Required task =
Copy nothing but the stretch that opens with the line containing "List the shapes" and closes with the line containing "Between which two". Keep pictures out.

Listing =
────────────────

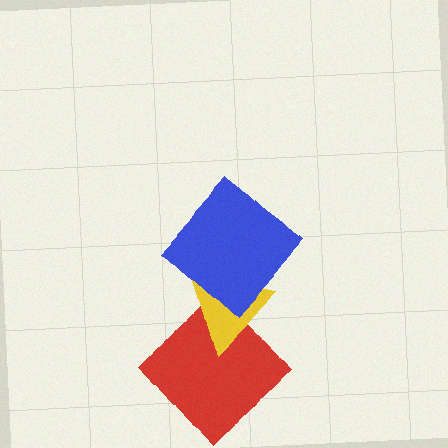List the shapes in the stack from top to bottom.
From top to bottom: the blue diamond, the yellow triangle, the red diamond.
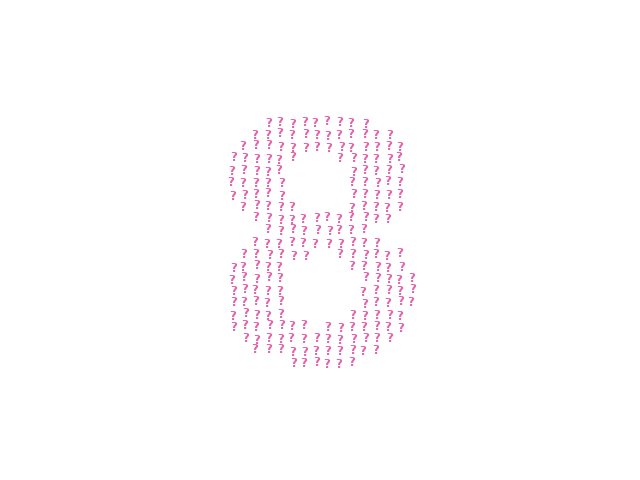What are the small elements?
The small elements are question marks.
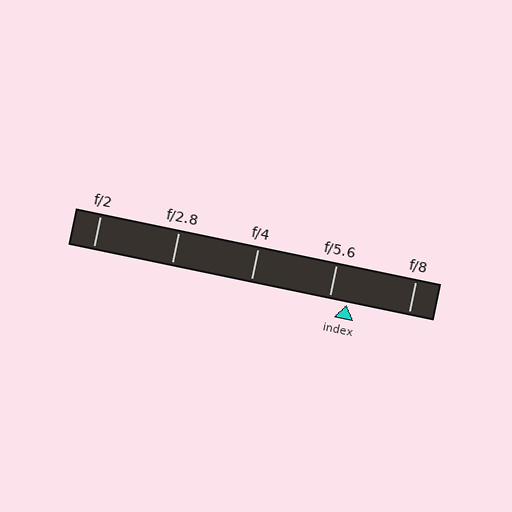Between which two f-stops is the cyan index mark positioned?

────────────────

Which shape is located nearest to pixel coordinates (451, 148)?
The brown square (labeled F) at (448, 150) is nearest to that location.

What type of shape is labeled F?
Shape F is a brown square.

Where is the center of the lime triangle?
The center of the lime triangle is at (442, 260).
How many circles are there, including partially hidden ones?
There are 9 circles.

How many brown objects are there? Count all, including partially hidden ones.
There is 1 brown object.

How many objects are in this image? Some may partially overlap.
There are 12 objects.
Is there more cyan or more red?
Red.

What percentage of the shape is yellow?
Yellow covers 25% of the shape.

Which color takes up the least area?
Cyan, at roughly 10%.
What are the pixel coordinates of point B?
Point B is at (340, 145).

────────────────

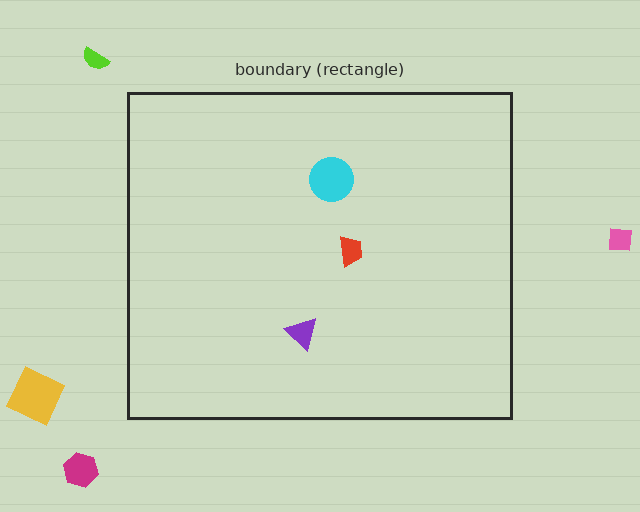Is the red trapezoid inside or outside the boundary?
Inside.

────────────────

Answer to the exercise =
List the shapes in the stack from top to bottom.
From top to bottom: the blue diamond, the yellow triangle, the red diamond.
What are the small elements?
The small elements are question marks.
Between which two f-stops is the cyan index mark positioned?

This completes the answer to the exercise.